◆ **Written exercise**
Copy out exactly each line from the line with "Is the pink circle below the red cross?" through the last line of the material below.

◆ **Dataset excerpts**
....................

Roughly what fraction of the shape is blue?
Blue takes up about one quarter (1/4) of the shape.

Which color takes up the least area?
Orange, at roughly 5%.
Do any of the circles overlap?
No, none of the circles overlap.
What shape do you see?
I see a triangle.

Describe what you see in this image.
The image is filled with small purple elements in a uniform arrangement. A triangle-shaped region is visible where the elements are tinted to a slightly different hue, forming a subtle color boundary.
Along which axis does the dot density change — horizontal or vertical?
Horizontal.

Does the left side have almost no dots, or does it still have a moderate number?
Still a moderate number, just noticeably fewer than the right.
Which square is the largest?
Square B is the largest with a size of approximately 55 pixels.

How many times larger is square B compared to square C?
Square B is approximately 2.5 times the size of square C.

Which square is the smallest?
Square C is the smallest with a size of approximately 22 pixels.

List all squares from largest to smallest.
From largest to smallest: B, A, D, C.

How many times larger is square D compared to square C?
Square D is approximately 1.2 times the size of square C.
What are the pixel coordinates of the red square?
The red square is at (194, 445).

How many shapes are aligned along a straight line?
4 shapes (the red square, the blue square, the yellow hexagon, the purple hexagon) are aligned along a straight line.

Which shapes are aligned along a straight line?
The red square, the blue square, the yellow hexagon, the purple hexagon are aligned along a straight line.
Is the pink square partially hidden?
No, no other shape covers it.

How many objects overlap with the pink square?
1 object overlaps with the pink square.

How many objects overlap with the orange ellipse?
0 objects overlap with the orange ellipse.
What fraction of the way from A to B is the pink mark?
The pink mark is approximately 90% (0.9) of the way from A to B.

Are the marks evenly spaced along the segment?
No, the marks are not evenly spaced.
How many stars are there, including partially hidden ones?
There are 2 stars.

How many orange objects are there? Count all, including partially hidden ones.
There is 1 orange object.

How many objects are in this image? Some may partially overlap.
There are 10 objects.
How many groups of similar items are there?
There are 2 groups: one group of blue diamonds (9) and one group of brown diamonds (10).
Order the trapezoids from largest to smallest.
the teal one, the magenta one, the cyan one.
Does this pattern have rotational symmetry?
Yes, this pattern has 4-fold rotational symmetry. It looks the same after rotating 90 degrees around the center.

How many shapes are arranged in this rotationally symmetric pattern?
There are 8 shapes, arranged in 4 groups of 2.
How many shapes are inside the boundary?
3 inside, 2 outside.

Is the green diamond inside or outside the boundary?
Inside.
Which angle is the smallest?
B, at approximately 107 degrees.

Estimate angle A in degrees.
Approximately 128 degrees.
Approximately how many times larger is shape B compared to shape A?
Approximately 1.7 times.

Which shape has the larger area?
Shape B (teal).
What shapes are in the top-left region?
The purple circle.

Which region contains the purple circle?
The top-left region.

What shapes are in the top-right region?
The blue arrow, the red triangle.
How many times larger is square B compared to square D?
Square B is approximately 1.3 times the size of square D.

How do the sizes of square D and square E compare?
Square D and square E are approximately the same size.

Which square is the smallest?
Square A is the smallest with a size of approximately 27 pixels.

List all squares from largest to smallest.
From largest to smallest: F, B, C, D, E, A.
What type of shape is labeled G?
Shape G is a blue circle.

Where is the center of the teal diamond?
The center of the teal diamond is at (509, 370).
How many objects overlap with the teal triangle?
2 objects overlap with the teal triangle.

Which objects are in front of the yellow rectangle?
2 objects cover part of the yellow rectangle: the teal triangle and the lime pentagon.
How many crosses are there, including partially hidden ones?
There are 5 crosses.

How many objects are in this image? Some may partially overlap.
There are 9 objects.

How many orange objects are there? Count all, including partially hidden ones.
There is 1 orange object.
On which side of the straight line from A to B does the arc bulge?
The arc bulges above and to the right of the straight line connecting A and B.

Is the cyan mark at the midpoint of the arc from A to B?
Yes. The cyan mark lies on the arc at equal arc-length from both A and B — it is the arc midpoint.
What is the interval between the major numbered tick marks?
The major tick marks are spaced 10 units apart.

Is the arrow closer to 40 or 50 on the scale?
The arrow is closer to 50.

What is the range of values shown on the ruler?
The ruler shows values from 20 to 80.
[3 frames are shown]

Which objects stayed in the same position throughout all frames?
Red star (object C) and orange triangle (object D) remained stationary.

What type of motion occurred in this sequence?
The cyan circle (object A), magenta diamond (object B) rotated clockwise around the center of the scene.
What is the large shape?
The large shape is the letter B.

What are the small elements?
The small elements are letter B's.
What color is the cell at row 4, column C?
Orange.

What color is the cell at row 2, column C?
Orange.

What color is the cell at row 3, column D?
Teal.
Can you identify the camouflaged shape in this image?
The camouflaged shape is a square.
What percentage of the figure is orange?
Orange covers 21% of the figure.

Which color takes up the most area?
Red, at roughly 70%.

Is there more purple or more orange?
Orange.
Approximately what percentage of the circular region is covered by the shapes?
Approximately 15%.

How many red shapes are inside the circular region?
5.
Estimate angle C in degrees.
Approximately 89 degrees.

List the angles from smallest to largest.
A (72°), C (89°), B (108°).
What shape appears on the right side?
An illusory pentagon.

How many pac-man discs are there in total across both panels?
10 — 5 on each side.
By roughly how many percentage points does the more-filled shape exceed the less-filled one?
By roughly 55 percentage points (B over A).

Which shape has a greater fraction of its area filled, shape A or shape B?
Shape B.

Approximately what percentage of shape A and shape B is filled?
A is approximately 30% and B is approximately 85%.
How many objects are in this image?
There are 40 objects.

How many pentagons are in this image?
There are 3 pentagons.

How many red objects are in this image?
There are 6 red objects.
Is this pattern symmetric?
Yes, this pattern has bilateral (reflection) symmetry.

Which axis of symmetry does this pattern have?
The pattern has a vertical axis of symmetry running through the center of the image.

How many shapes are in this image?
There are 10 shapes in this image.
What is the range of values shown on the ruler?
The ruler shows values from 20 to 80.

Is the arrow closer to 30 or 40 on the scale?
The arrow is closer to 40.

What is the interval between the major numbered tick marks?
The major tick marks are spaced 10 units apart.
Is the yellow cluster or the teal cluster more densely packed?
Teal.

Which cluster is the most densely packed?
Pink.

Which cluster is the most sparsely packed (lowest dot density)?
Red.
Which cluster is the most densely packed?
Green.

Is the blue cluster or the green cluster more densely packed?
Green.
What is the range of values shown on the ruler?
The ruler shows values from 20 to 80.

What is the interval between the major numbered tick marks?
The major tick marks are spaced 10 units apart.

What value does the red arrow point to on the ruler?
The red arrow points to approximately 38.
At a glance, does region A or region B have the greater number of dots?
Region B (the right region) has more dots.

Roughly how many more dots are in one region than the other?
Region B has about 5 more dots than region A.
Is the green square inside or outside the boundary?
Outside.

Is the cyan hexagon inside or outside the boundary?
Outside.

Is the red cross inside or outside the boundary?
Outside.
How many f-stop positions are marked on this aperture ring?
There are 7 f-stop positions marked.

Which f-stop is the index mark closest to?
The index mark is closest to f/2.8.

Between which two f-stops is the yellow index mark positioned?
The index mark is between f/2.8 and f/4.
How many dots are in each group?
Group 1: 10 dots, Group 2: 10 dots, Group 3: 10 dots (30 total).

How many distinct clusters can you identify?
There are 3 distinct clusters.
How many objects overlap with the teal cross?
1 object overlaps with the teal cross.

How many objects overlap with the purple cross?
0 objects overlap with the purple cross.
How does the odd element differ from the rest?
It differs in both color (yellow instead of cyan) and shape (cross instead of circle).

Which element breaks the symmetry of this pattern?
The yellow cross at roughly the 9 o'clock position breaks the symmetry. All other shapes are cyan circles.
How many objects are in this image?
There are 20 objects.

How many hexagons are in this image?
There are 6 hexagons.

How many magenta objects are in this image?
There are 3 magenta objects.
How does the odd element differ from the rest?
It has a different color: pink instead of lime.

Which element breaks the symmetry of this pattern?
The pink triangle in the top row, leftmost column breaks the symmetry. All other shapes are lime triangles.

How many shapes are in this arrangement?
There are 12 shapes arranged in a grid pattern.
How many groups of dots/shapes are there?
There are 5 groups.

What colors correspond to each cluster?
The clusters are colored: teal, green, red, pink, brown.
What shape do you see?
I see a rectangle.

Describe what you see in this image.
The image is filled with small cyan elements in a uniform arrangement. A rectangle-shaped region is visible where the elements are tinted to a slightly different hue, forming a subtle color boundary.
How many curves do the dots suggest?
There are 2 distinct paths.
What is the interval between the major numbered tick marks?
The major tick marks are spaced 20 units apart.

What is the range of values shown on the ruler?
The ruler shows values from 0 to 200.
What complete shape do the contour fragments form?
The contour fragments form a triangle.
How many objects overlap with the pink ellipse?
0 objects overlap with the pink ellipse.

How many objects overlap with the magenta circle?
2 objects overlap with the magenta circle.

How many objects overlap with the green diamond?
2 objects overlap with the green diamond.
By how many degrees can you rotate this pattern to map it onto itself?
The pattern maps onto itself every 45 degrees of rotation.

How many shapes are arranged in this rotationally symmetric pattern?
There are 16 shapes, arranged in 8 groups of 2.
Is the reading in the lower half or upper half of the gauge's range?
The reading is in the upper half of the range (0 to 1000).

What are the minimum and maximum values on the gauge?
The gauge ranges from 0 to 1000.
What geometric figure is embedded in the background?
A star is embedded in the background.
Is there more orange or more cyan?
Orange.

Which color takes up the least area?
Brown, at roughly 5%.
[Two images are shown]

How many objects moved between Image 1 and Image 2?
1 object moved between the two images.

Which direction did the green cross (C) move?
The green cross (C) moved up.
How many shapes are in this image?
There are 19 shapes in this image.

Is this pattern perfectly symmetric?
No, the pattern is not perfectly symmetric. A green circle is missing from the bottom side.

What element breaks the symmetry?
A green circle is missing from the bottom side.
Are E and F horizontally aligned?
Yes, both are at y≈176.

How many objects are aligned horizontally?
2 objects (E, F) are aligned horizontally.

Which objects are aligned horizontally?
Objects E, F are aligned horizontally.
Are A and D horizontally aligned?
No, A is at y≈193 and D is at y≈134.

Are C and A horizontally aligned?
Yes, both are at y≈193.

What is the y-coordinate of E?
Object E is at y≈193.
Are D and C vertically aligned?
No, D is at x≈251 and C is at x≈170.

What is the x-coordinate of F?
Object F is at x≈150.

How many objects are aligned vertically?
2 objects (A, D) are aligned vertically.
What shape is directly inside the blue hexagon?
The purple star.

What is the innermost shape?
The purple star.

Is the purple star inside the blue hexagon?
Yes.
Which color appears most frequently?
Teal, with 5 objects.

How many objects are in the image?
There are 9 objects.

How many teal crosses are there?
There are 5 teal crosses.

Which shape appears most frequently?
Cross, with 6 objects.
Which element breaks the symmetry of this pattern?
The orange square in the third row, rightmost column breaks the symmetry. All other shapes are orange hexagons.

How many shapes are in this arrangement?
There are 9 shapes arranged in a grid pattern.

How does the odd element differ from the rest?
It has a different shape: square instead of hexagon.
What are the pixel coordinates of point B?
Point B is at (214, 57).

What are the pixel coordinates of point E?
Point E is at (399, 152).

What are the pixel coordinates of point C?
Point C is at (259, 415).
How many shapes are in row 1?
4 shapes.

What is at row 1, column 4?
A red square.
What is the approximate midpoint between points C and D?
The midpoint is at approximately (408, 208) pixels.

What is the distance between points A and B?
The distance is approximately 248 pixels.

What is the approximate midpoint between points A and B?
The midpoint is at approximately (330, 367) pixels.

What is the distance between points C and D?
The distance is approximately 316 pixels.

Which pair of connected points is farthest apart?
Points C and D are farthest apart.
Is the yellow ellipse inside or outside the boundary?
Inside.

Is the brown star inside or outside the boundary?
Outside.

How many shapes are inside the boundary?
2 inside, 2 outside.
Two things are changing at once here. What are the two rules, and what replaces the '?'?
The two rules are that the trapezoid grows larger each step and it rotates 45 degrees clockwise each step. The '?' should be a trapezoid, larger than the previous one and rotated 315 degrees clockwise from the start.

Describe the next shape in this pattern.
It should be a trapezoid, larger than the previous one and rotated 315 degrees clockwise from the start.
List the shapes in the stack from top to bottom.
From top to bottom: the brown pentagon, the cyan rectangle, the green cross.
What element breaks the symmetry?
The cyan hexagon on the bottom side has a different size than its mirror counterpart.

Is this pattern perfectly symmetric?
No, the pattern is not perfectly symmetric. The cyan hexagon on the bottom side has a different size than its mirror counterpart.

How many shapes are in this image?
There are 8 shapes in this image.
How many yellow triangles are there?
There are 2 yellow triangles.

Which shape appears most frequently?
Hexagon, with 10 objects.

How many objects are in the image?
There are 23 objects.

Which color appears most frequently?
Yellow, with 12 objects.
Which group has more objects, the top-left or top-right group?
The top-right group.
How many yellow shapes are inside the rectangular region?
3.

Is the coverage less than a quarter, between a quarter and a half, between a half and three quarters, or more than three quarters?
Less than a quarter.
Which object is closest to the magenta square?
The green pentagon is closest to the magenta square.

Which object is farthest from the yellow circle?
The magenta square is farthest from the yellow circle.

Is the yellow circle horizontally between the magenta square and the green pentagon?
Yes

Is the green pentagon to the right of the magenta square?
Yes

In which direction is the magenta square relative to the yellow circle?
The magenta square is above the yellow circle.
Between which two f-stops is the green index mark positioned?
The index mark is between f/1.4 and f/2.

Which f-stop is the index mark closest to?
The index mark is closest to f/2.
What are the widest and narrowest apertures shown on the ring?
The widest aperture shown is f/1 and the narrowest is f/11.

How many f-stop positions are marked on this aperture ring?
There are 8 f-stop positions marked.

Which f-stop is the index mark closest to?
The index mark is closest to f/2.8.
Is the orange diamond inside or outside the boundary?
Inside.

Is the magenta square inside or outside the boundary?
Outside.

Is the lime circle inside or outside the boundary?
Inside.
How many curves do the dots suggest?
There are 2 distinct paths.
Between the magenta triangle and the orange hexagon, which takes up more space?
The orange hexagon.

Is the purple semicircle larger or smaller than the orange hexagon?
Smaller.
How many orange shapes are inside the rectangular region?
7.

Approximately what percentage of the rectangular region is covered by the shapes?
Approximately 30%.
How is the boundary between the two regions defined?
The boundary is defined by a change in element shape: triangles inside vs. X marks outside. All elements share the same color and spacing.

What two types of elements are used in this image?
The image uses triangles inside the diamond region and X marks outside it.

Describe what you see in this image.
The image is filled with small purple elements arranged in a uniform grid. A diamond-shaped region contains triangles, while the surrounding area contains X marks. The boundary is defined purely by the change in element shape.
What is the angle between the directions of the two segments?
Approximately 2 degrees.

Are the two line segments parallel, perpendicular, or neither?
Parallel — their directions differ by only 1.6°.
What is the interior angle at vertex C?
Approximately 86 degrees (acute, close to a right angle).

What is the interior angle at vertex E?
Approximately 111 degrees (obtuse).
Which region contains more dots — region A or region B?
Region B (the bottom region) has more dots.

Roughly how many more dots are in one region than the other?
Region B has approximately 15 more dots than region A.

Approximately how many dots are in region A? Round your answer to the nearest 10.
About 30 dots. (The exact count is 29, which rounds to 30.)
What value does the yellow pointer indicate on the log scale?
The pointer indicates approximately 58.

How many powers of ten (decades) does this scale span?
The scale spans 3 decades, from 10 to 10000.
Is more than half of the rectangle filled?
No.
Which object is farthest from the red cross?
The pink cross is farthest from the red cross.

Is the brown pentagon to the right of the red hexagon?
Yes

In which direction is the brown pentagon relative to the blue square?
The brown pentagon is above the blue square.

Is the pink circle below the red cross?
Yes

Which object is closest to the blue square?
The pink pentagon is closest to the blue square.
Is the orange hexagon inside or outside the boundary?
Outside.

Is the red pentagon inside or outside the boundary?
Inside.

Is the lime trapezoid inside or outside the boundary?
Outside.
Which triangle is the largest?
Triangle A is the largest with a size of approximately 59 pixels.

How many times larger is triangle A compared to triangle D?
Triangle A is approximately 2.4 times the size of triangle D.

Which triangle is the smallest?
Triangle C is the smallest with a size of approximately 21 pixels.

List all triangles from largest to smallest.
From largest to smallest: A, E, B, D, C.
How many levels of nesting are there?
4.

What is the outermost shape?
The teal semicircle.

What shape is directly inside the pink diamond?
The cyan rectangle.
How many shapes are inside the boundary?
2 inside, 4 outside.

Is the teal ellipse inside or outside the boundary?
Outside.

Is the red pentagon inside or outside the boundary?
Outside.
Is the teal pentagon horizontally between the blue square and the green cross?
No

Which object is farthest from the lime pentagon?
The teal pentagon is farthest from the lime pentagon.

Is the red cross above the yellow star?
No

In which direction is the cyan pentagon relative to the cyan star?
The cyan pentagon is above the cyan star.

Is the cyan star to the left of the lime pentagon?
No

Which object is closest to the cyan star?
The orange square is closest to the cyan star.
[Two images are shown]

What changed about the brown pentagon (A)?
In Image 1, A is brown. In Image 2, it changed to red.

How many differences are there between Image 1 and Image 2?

....................

◆ **Expected answer**
Is the pink circle below the red cross?
Yes

Which object is closest to the blue square?
The pink pentagon is closest to the blue square.
Is the orange hexagon inside or outside the boundary?
Outside.

Is the red pentagon inside or outside the boundary?
Inside.

Is the lime trapezoid inside or outside the boundary?
Outside.
Which triangle is the largest?
Triangle A is the largest with a size of approximately 59 pixels.

How many times larger is triangle A compared to triangle D?
Triangle A is approximately 2.4 times the size of triangle D.

Which triangle is the smallest?
Triangle C is the smallest with a size of approximately 21 pixels.

List all triangles from largest to smallest.
From largest to smallest: A, E, B, D, C.
How many levels of nesting are there?
4.

What is the outermost shape?
The teal semicircle.

What shape is directly inside the pink diamond?
The cyan rectangle.
How many shapes are inside the boundary?
2 inside, 4 outside.

Is the teal ellipse inside or outside the boundary?
Outside.

Is the red pentagon inside or outside the boundary?
Outside.
Is the teal pentagon horizontally between the blue square and the green cross?
No

Which object is farthest from the lime pentagon?
The teal pentagon is farthest from the lime pentagon.

Is the red cross above the yellow star?
No

In which direction is the cyan pentagon relative to the cyan star?
The cyan pentagon is above the cyan star.

Is the cyan star to the left of the lime pentagon?
No

Which object is closest to the cyan star?
The orange square is closest to the cyan star.
[Two images are shown]

What changed about the brown pentagon (A)?
In Image 1, A is brown. In Image 2, it changed to red.

How many differences are there between Image 1 and Image 2?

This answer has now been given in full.